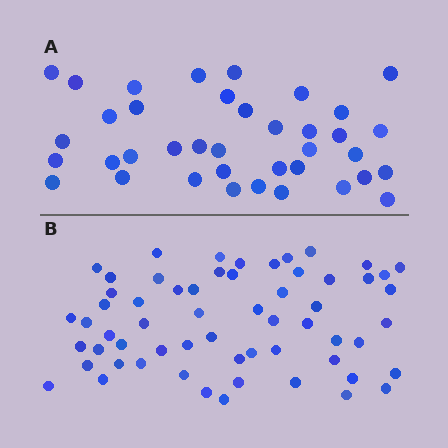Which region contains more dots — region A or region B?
Region B (the bottom region) has more dots.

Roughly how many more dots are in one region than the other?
Region B has approximately 20 more dots than region A.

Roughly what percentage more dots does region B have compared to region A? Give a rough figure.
About 60% more.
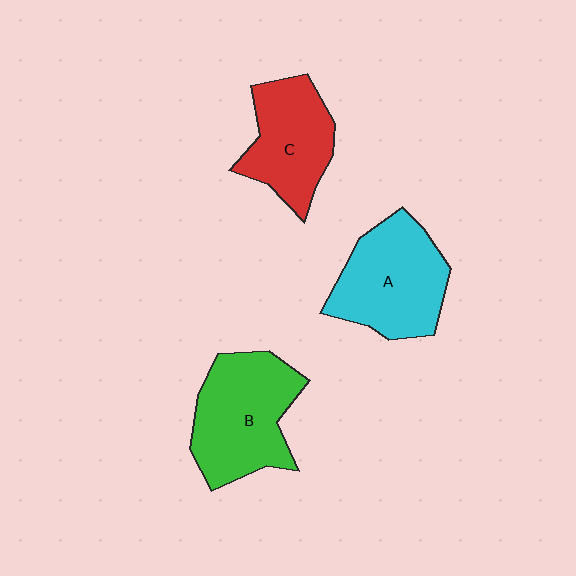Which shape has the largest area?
Shape B (green).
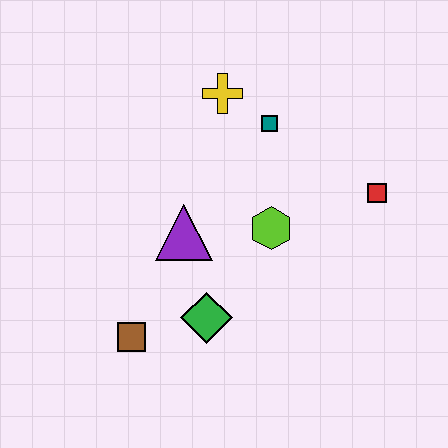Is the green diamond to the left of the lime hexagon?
Yes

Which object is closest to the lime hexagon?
The purple triangle is closest to the lime hexagon.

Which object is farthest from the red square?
The brown square is farthest from the red square.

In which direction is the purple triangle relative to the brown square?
The purple triangle is above the brown square.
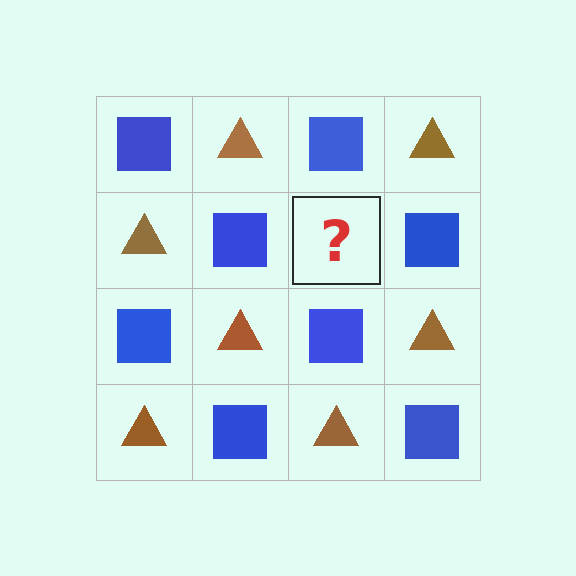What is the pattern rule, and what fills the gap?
The rule is that it alternates blue square and brown triangle in a checkerboard pattern. The gap should be filled with a brown triangle.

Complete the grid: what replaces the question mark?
The question mark should be replaced with a brown triangle.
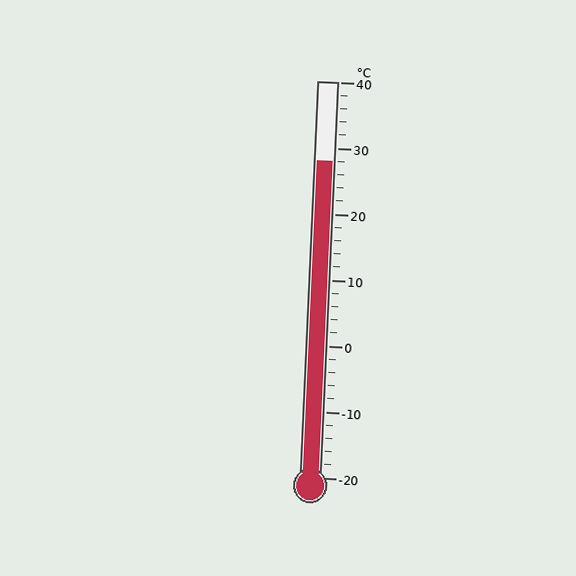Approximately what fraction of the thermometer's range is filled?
The thermometer is filled to approximately 80% of its range.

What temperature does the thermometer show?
The thermometer shows approximately 28°C.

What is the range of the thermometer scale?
The thermometer scale ranges from -20°C to 40°C.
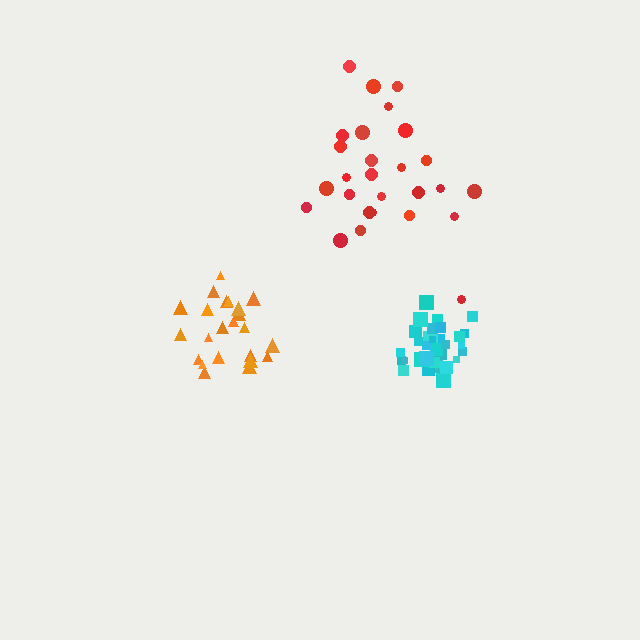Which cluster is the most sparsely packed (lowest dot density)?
Red.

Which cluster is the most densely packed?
Cyan.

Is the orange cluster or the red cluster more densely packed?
Orange.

····················

__What you need to do__
All lines from the one holding "What is the pattern" to the end of the listing above need to be duplicated exactly. None of the pictures should be included.

__Finished exercise__
What is the pattern rule, and what fills the gap?
The rule is that it alternates blue square and brown triangle in a checkerboard pattern. The gap should be filled with a brown triangle.

Complete the grid: what replaces the question mark?
The question mark should be replaced with a brown triangle.
Approximately what fraction of the thermometer's range is filled?
The thermometer is filled to approximately 80% of its range.

What temperature does the thermometer show?
The thermometer shows approximately 28°C.

What is the range of the thermometer scale?
The thermometer scale ranges from -20°C to 40°C.
Which cluster is the most sparsely packed (lowest dot density)?
Red.

Which cluster is the most densely packed?
Cyan.

Is the orange cluster or the red cluster more densely packed?
Orange.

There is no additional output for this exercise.